*WHAT YOU SHOULD DO*.
Exclude pictures. Extract exactly the lines from the one that contains "How is the boundary" down to the one that contains "How many orange", both included.

*DATA LISTING*.
════

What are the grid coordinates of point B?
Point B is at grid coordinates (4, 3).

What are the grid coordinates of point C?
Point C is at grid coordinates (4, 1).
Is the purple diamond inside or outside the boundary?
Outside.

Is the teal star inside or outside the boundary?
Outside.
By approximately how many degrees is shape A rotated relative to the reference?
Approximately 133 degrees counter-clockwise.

════

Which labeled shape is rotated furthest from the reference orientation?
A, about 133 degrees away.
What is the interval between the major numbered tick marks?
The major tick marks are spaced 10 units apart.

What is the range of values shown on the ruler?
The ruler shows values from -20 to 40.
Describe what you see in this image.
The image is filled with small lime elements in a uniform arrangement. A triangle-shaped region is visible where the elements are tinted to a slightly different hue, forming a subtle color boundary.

════

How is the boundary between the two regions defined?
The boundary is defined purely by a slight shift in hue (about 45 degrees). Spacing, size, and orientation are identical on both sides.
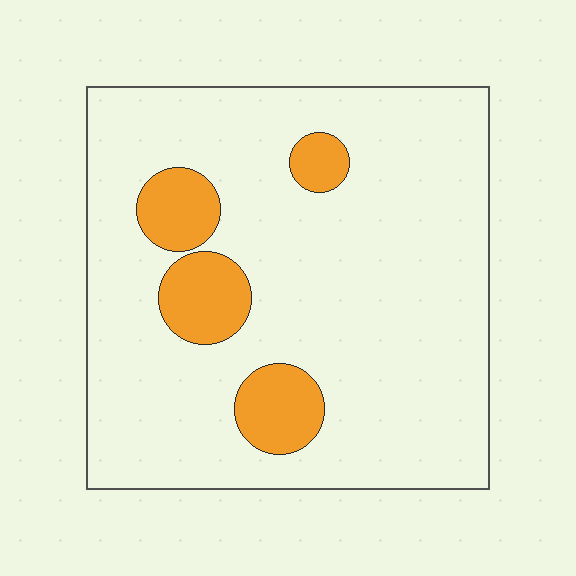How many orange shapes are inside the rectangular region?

════

*TASK ANSWER*.
How is the boundary between the two regions defined?
The boundary is defined purely by a slight shift in hue (about 45 degrees). Spacing, size, and orientation are identical on both sides.
How many orange shapes are inside the rectangular region?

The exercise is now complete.